THE TASK – No pictures go into the copy. Write out exactly the lines below from the one containing "Is shape C oriented" through the one containing "What does the overall figure show?".
# RECORDS PROVIDED start
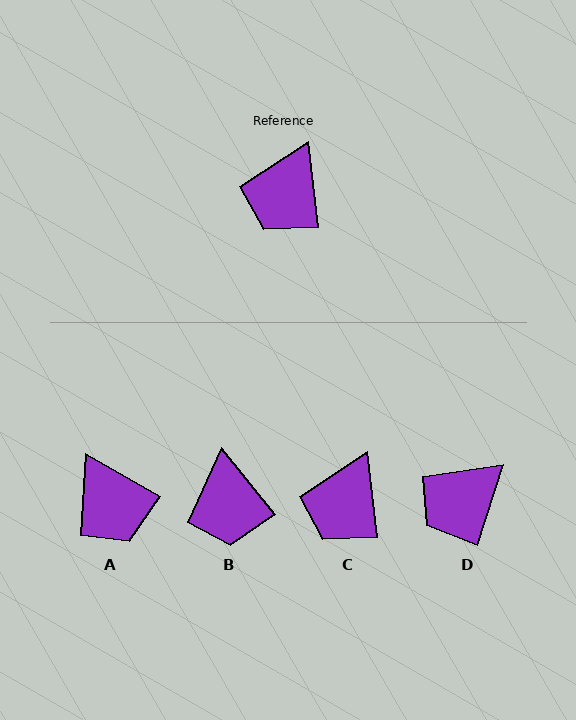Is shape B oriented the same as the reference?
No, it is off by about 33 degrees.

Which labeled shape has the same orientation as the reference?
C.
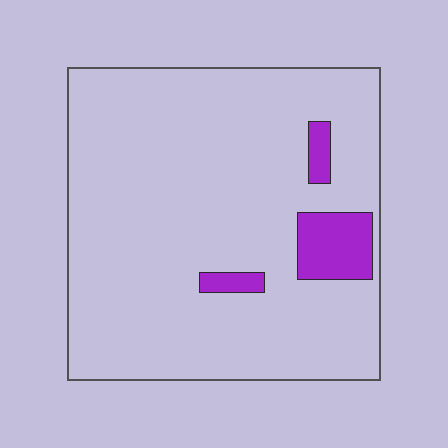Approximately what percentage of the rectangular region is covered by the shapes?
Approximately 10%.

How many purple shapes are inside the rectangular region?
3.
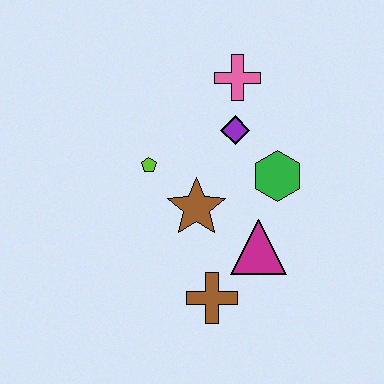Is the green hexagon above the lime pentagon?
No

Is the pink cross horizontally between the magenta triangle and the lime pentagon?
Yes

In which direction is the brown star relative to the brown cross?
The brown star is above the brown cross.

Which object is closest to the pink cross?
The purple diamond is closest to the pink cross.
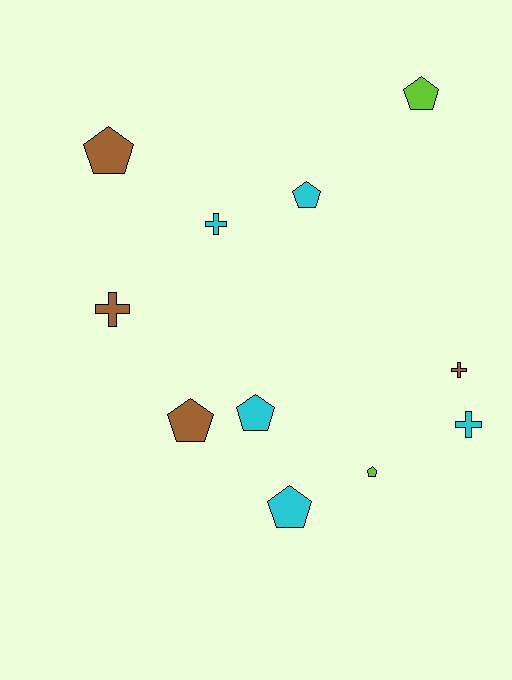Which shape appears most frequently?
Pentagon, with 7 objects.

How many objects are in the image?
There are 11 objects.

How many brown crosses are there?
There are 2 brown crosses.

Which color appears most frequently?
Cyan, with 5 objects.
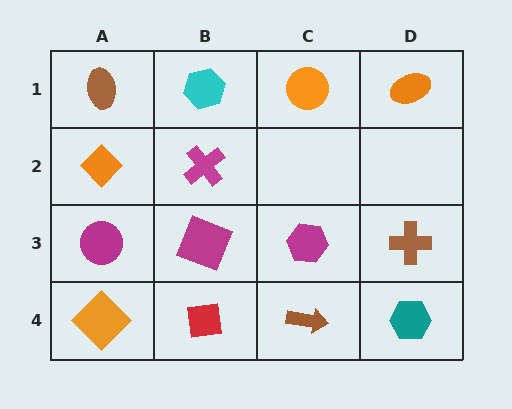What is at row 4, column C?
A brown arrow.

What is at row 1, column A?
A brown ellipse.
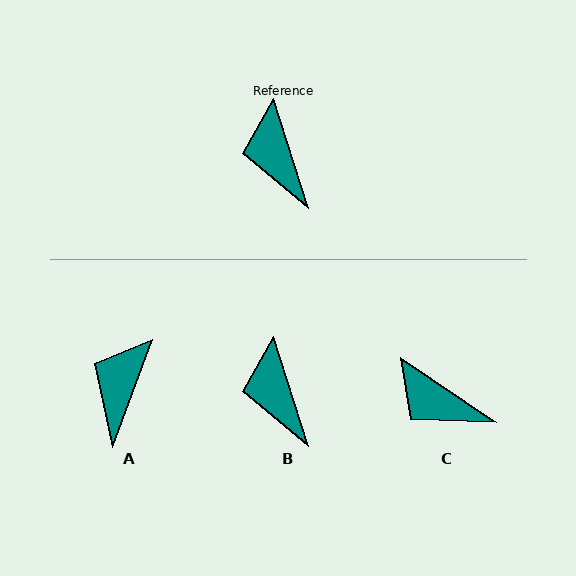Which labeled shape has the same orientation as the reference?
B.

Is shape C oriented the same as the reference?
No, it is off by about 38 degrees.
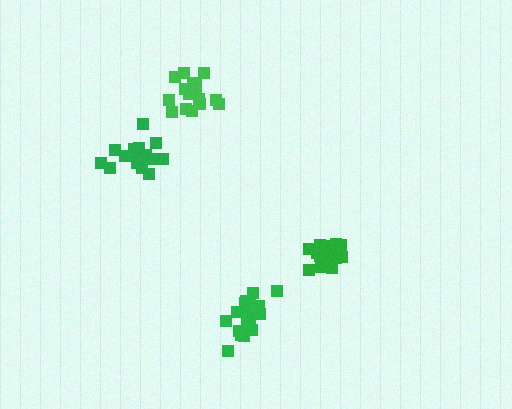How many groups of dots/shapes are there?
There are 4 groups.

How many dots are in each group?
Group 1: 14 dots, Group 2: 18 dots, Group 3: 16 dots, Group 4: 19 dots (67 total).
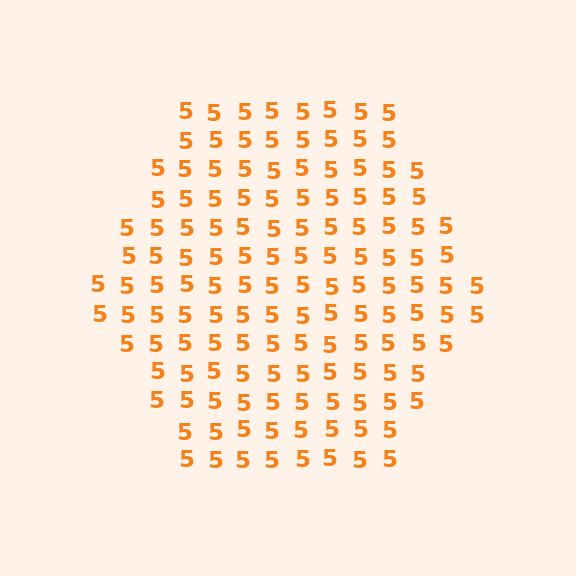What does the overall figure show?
# RECORDS PROVIDED end
# RECORDS PROVIDED start
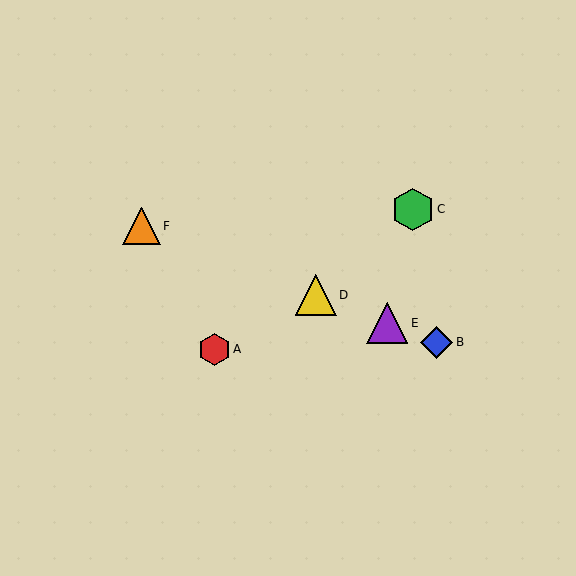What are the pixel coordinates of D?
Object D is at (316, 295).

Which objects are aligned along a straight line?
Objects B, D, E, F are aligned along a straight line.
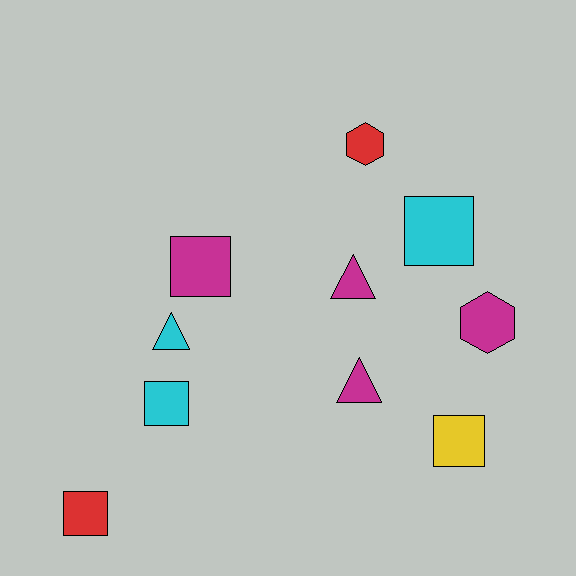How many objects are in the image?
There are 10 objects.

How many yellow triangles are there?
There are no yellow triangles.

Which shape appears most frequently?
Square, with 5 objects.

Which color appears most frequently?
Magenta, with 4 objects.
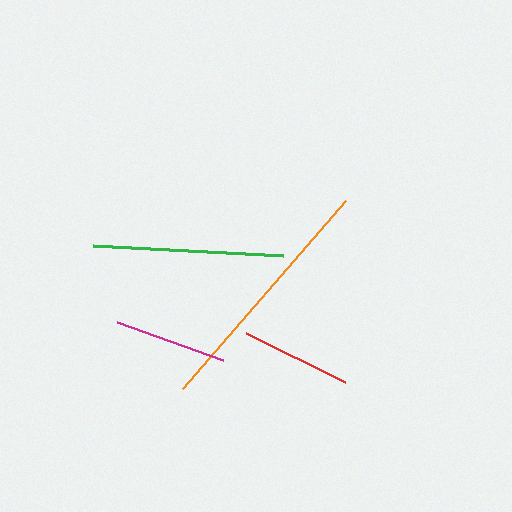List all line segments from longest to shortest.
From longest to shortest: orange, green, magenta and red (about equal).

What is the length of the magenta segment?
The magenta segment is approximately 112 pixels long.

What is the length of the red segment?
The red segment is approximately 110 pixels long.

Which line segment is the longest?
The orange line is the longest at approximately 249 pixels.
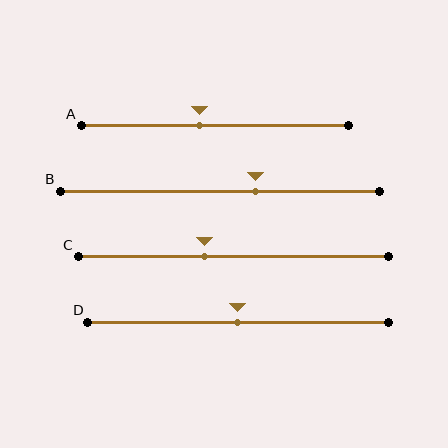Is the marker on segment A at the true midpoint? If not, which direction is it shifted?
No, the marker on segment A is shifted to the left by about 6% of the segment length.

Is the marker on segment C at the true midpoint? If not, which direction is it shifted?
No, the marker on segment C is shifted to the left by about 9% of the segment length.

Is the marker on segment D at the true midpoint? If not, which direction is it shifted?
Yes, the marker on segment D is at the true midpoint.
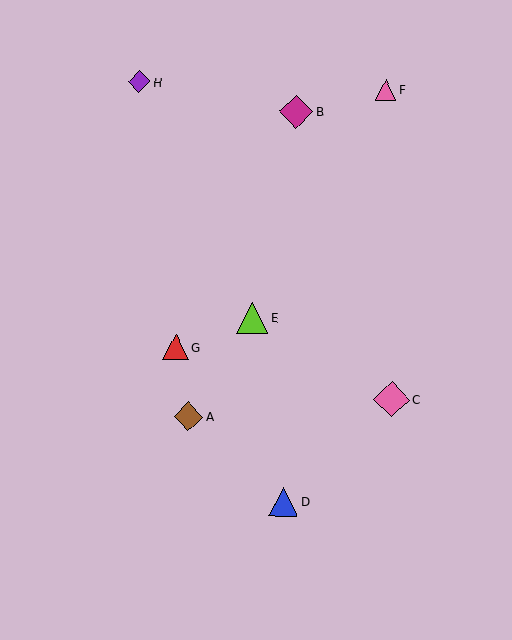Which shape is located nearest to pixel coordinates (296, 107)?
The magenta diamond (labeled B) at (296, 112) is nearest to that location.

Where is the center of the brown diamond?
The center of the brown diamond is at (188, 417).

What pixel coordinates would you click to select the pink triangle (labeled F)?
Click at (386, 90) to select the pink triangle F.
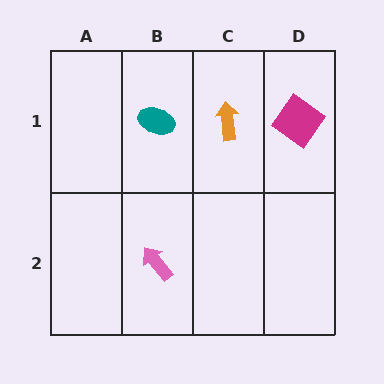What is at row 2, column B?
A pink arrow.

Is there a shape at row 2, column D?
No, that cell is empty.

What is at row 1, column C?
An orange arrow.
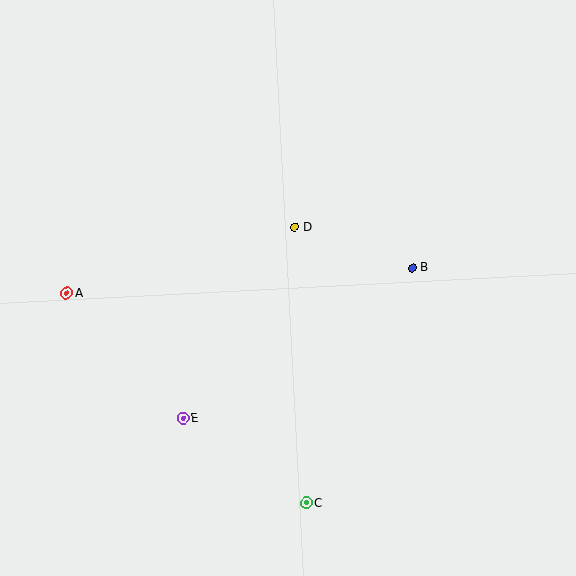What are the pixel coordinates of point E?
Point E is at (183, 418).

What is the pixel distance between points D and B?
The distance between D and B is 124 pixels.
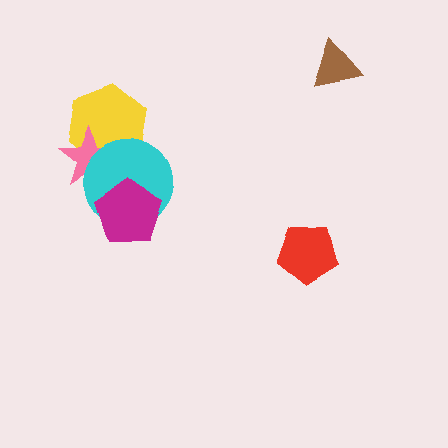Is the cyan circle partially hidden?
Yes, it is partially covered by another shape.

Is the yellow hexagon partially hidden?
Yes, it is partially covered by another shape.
# RECORDS PROVIDED end
# RECORDS PROVIDED start
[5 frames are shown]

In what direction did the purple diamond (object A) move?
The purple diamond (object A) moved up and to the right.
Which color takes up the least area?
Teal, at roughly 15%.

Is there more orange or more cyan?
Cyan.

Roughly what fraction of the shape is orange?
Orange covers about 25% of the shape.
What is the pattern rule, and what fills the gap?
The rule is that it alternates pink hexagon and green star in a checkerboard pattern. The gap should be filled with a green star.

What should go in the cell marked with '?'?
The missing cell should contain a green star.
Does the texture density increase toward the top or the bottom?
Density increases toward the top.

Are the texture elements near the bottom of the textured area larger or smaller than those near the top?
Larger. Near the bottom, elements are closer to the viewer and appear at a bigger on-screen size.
# RECORDS PROVIDED end
FINISHED ANSWER –
Is shape C oriented the same as the reference?
No, it is off by about 38 degrees.
How many groups of dots/shapes are there?
There are 4 groups.

How many dots are in each group?
Group 1: 14 dots, Group 2: 18 dots, Group 3: 16 dots, Group 4: 19 dots (67 total).
What does the overall figure show?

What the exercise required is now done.